## What is expected
Below is a listing to transcribe in full and exactly; keep the pictures out.

## Record excerpts
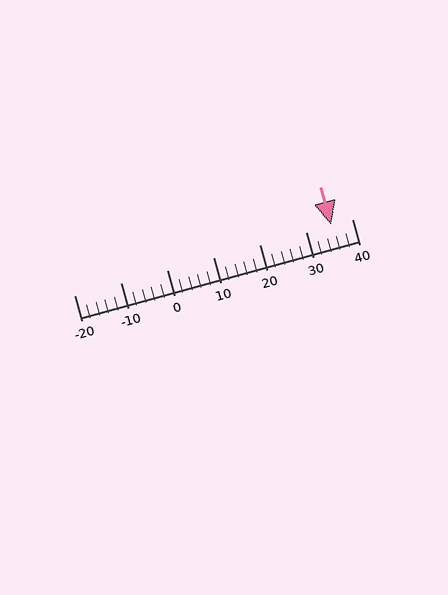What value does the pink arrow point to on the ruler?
The pink arrow points to approximately 36.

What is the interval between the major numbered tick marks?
The major tick marks are spaced 10 units apart.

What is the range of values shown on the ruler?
The ruler shows values from -20 to 40.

## Task response
What value does the pink arrow point to on the ruler?
The pink arrow points to approximately 36.

What is the interval between the major numbered tick marks?
The major tick marks are spaced 10 units apart.

What is the range of values shown on the ruler?
The ruler shows values from -20 to 40.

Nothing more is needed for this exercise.